**Work instructions:**
In the copy, include every entry exactly but none of the images.

┌──

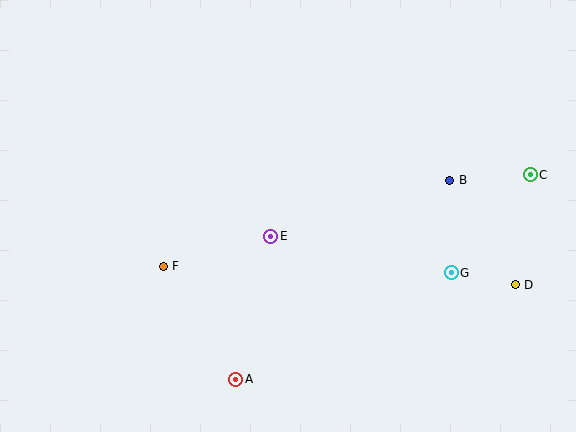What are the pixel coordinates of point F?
Point F is at (163, 266).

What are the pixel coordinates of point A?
Point A is at (236, 379).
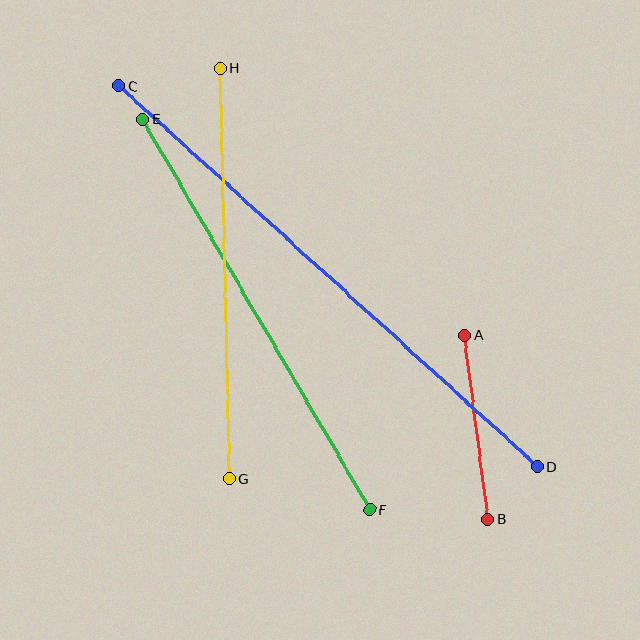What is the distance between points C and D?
The distance is approximately 566 pixels.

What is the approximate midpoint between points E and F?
The midpoint is at approximately (256, 314) pixels.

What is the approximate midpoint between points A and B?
The midpoint is at approximately (476, 427) pixels.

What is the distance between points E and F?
The distance is approximately 452 pixels.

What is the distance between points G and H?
The distance is approximately 410 pixels.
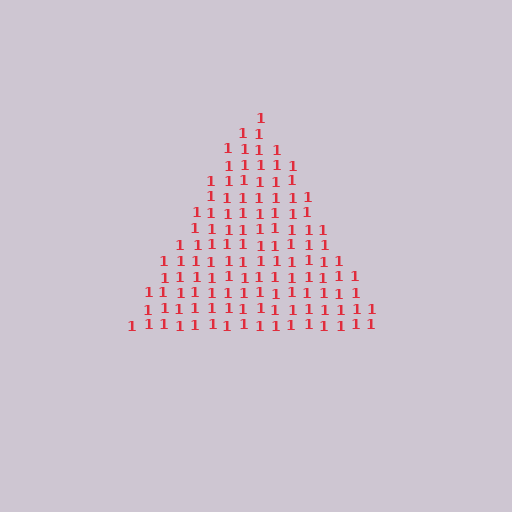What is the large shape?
The large shape is a triangle.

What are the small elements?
The small elements are digit 1's.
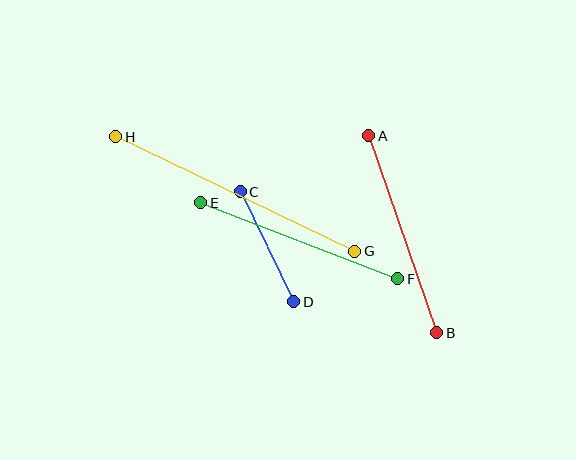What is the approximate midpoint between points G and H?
The midpoint is at approximately (235, 194) pixels.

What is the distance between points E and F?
The distance is approximately 211 pixels.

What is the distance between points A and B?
The distance is approximately 208 pixels.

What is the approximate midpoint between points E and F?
The midpoint is at approximately (299, 241) pixels.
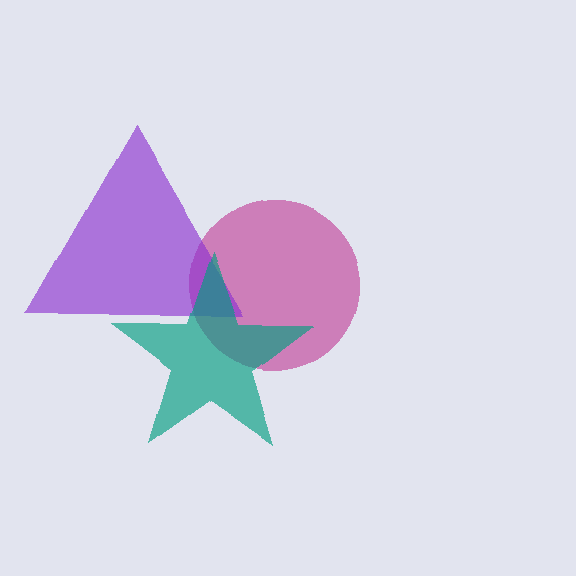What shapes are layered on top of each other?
The layered shapes are: a magenta circle, a purple triangle, a teal star.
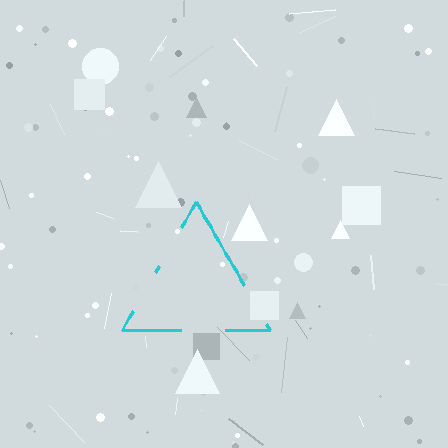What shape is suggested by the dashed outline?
The dashed outline suggests a triangle.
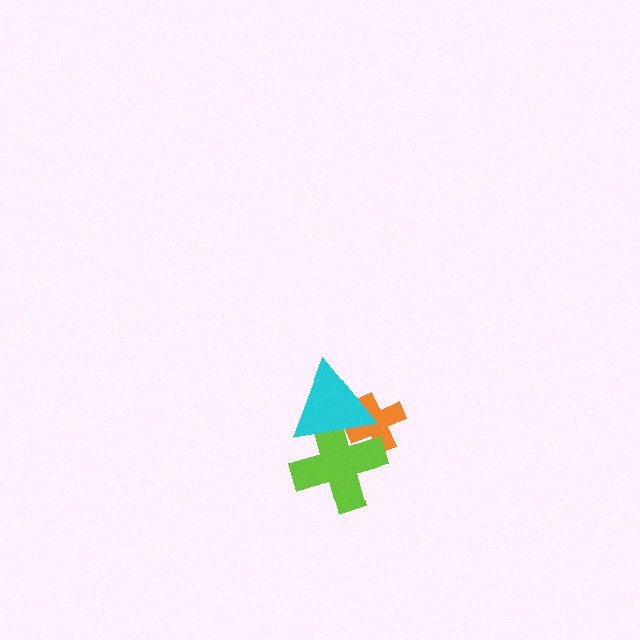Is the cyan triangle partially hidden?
No, no other shape covers it.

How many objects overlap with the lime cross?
2 objects overlap with the lime cross.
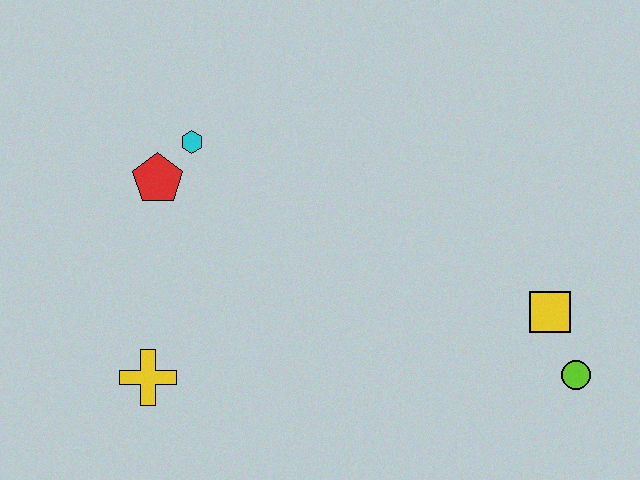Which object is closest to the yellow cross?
The red pentagon is closest to the yellow cross.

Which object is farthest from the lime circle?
The red pentagon is farthest from the lime circle.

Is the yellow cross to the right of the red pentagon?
No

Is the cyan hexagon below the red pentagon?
No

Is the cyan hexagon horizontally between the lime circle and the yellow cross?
Yes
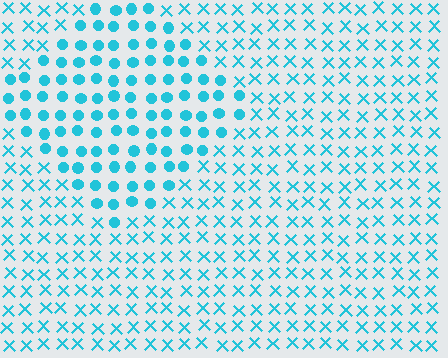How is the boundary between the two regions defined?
The boundary is defined by a change in element shape: circles inside vs. X marks outside. All elements share the same color and spacing.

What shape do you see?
I see a diamond.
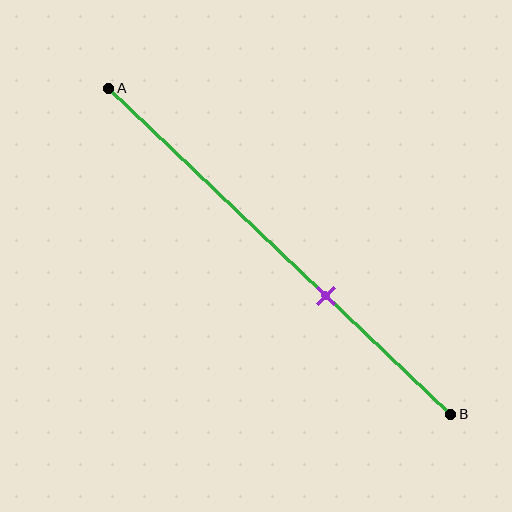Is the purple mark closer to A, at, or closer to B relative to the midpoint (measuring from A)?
The purple mark is closer to point B than the midpoint of segment AB.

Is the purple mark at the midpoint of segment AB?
No, the mark is at about 65% from A, not at the 50% midpoint.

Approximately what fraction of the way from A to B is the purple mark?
The purple mark is approximately 65% of the way from A to B.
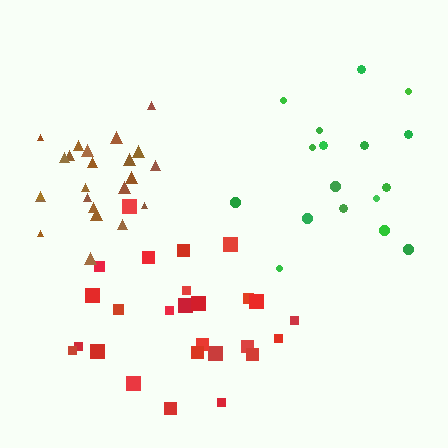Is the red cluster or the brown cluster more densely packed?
Brown.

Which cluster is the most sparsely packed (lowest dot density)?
Green.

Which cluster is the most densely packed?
Brown.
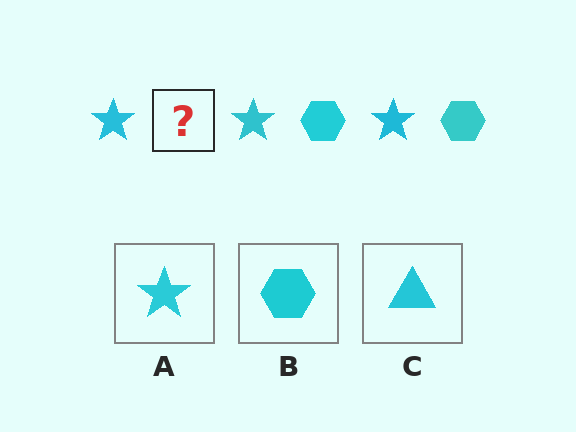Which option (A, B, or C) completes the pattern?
B.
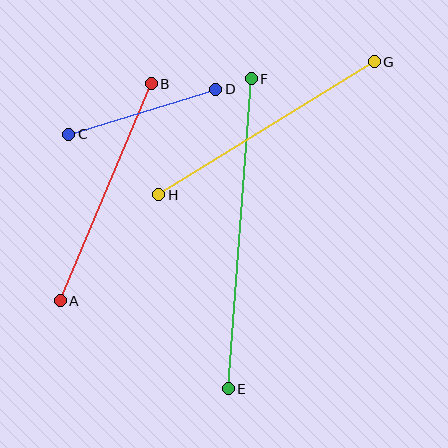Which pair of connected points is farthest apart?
Points E and F are farthest apart.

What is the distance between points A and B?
The distance is approximately 235 pixels.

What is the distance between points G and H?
The distance is approximately 253 pixels.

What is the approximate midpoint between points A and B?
The midpoint is at approximately (106, 192) pixels.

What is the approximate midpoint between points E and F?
The midpoint is at approximately (240, 234) pixels.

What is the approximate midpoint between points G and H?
The midpoint is at approximately (266, 128) pixels.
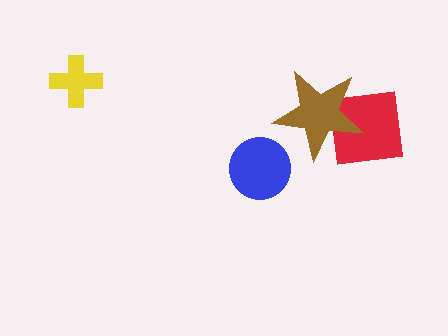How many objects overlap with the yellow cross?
0 objects overlap with the yellow cross.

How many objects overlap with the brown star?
1 object overlaps with the brown star.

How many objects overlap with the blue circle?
0 objects overlap with the blue circle.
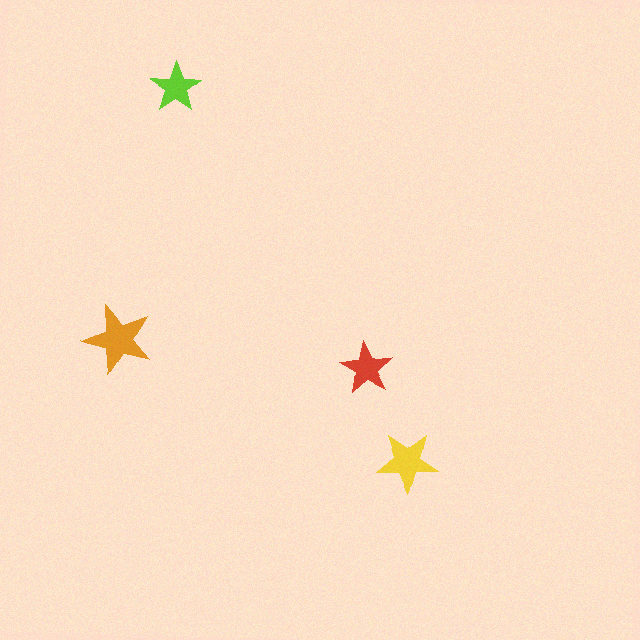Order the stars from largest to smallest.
the orange one, the yellow one, the red one, the lime one.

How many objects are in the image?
There are 4 objects in the image.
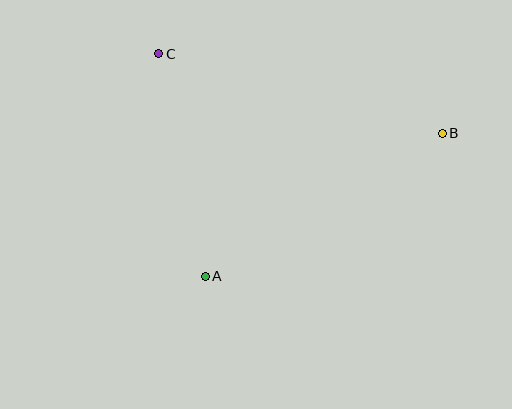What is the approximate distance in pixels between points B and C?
The distance between B and C is approximately 295 pixels.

└──

**Task solution:**
What are the pixel coordinates of point F?
Point F is at (163, 266).

What are the pixel coordinates of point A?
Point A is at (236, 379).
What is the distance between points C and D?
The distance is approximately 566 pixels.

What is the approximate midpoint between points E and F?
The midpoint is at approximately (256, 314) pixels.

What is the approximate midpoint between points A and B?
The midpoint is at approximately (476, 427) pixels.

What is the distance between points E and F?
The distance is approximately 452 pixels.

What is the distance between points G and H?
The distance is approximately 410 pixels.
What is the large shape?
The large shape is a triangle.

What are the small elements?
The small elements are digit 1's.
What is the approximate midpoint between points G and H?
The midpoint is at approximately (235, 194) pixels.

What is the distance between points E and F?
The distance is approximately 211 pixels.

What is the distance between points A and B?
The distance is approximately 208 pixels.

What is the approximate midpoint between points E and F?
The midpoint is at approximately (299, 241) pixels.
What shapes are layered on top of each other?
The layered shapes are: a magenta circle, a purple triangle, a teal star.
What shape is suggested by the dashed outline?
The dashed outline suggests a triangle.
Is the cyan triangle partially hidden?
No, no other shape covers it.

How many objects overlap with the lime cross?
2 objects overlap with the lime cross.
Which object is closest to the yellow cross?
The red pentagon is closest to the yellow cross.

Which object is farthest from the lime circle?
The red pentagon is farthest from the lime circle.

Is the yellow cross to the right of the red pentagon?
No

Is the cyan hexagon below the red pentagon?
No

Is the cyan hexagon horizontally between the lime circle and the yellow cross?
Yes
How is the boundary between the two regions defined?
The boundary is defined by a change in element shape: circles inside vs. X marks outside. All elements share the same color and spacing.

What shape do you see?
I see a diamond.
Is the purple mark closer to A, at, or closer to B relative to the midpoint (measuring from A)?
The purple mark is closer to point B than the midpoint of segment AB.

Is the purple mark at the midpoint of segment AB?
No, the mark is at about 65% from A, not at the 50% midpoint.

Approximately what fraction of the way from A to B is the purple mark?
The purple mark is approximately 65% of the way from A to B.
Is the red cluster or the brown cluster more densely packed?
Brown.

Which cluster is the most sparsely packed (lowest dot density)?
Green.

Which cluster is the most densely packed?
Brown.
Which option (A, B, or C) completes the pattern?
B.
Which pair of connected points is farthest apart?
Points E and F are farthest apart.

What is the distance between points A and B?
The distance is approximately 235 pixels.

What is the distance between points G and H?
The distance is approximately 253 pixels.

What is the approximate midpoint between points A and B?
The midpoint is at approximately (106, 192) pixels.

What is the approximate midpoint between points E and F?
The midpoint is at approximately (240, 234) pixels.

What is the approximate midpoint between points G and H?
The midpoint is at approximately (266, 128) pixels.
How many objects overlap with the yellow cross?
0 objects overlap with the yellow cross.

How many objects overlap with the brown star?
1 object overlaps with the brown star.

How many objects overlap with the blue circle?
0 objects overlap with the blue circle.
Order the stars from largest to smallest.
the orange one, the yellow one, the red one, the lime one.

How many objects are in the image?
There are 4 objects in the image.
What is the approximate distance in pixels between points B and C?
The distance between B and C is approximately 295 pixels.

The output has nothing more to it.